**Objective**
Only the lines from the one with "Which two points are farthest" to the last line belong in your answer; write them out exactly and drop the pictures.

------------------------------------------------------------------------

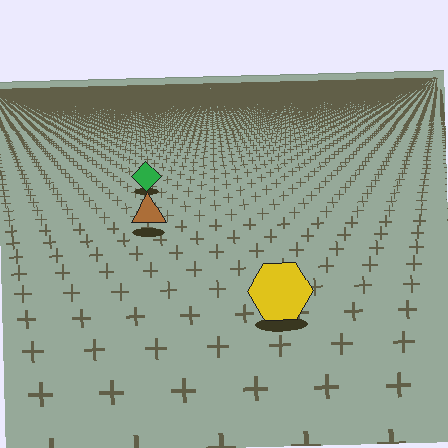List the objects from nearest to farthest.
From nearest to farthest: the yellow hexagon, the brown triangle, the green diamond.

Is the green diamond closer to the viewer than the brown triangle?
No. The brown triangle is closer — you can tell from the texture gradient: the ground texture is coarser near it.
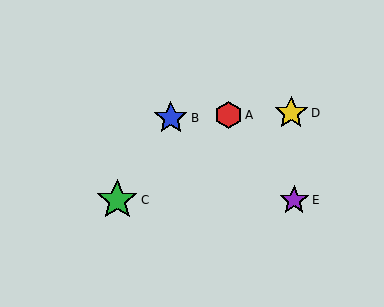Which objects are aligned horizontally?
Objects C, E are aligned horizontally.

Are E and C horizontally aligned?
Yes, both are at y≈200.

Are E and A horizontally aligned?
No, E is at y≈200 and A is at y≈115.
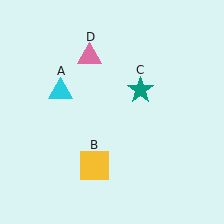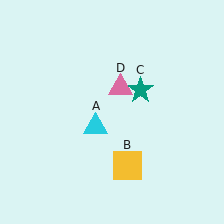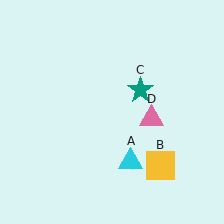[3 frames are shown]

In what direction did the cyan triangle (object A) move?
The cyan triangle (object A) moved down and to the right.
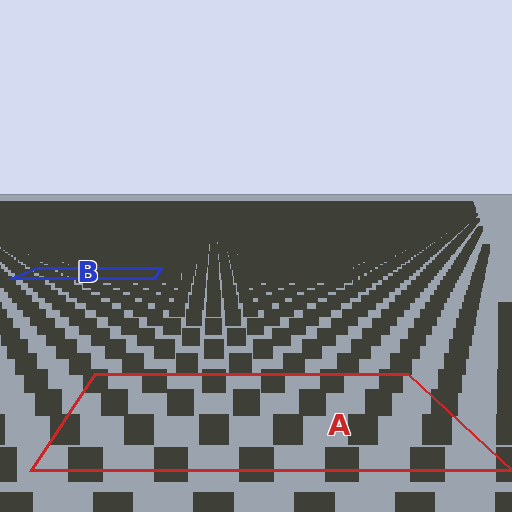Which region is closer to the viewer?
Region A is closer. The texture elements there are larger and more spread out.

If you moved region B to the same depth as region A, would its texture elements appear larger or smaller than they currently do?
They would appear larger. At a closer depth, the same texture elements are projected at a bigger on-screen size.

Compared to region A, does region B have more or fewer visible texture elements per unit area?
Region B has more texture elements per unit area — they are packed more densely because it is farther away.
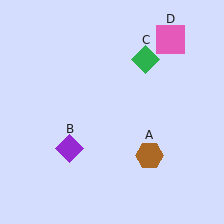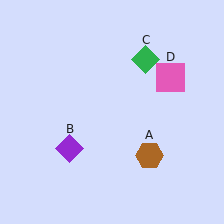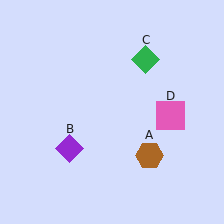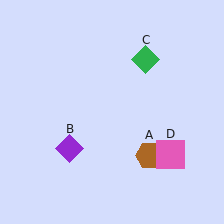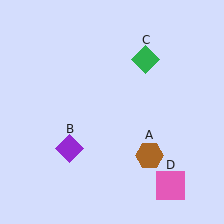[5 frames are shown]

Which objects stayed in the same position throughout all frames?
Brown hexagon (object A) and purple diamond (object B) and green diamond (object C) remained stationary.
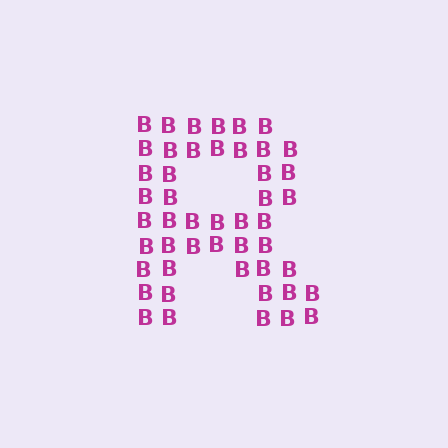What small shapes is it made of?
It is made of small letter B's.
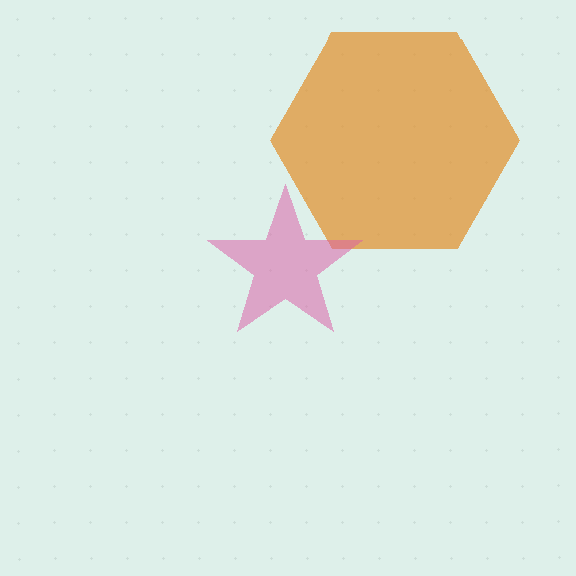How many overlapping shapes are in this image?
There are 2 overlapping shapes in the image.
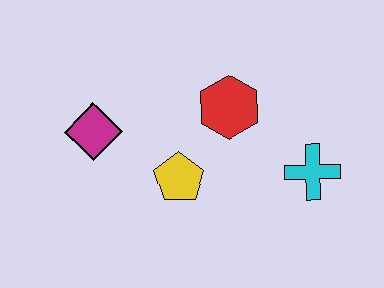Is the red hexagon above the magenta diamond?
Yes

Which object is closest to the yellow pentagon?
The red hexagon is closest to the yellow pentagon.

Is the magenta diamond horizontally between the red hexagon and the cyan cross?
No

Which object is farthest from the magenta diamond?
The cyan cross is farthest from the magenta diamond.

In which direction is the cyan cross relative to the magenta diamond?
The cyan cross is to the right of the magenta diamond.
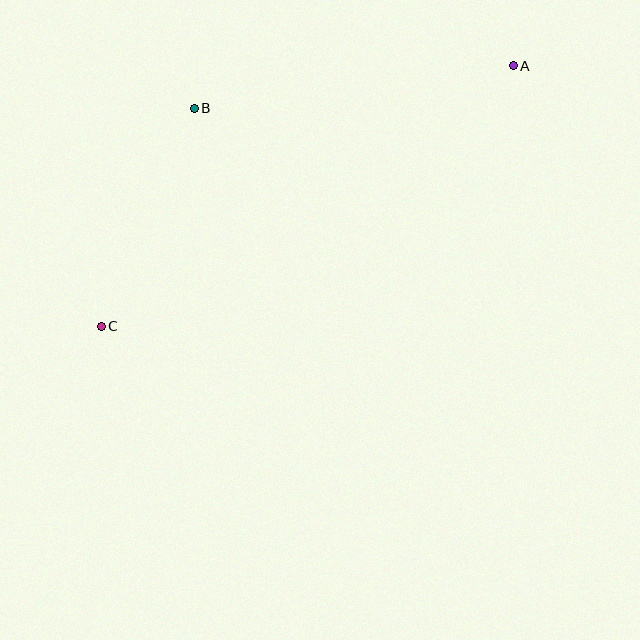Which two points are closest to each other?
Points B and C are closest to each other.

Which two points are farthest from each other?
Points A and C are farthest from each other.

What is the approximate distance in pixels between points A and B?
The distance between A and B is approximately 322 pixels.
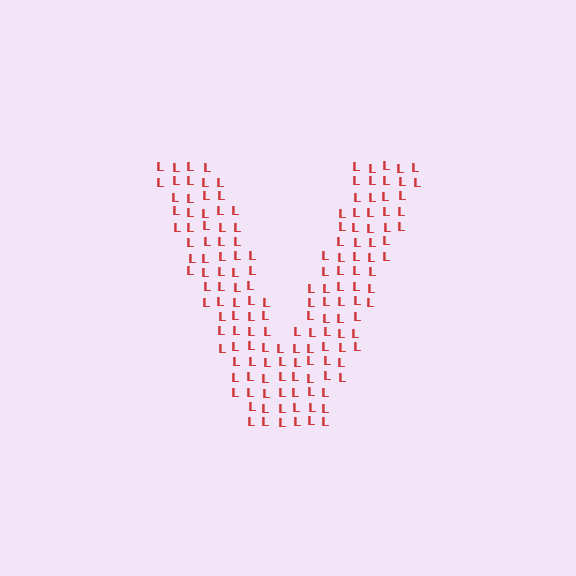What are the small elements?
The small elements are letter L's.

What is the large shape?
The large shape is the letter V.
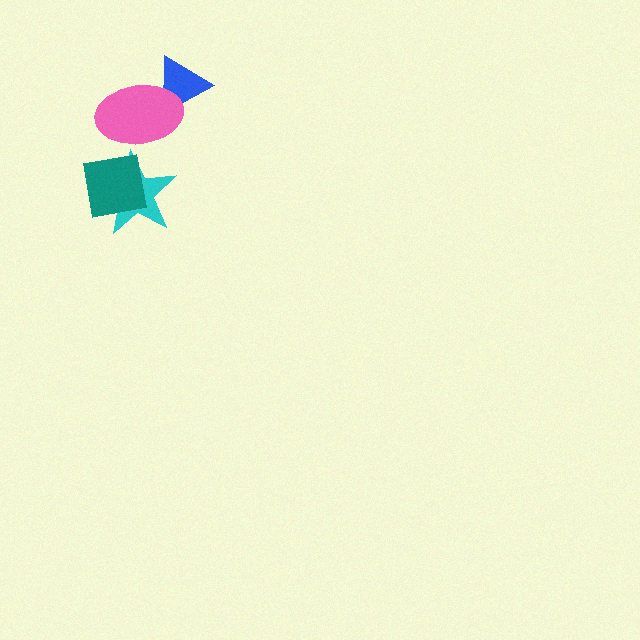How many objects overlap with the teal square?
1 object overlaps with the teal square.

------------------------------------------------------------------------

**Exercise solution**
Which two points are farthest from each other?
Points A and C are farthest from each other.

What is the approximate distance in pixels between points A and B?
The distance between A and B is approximately 322 pixels.
What are the small elements?
The small elements are letter L's.

What is the large shape?
The large shape is the letter V.
How many objects overlap with the teal square?
1 object overlaps with the teal square.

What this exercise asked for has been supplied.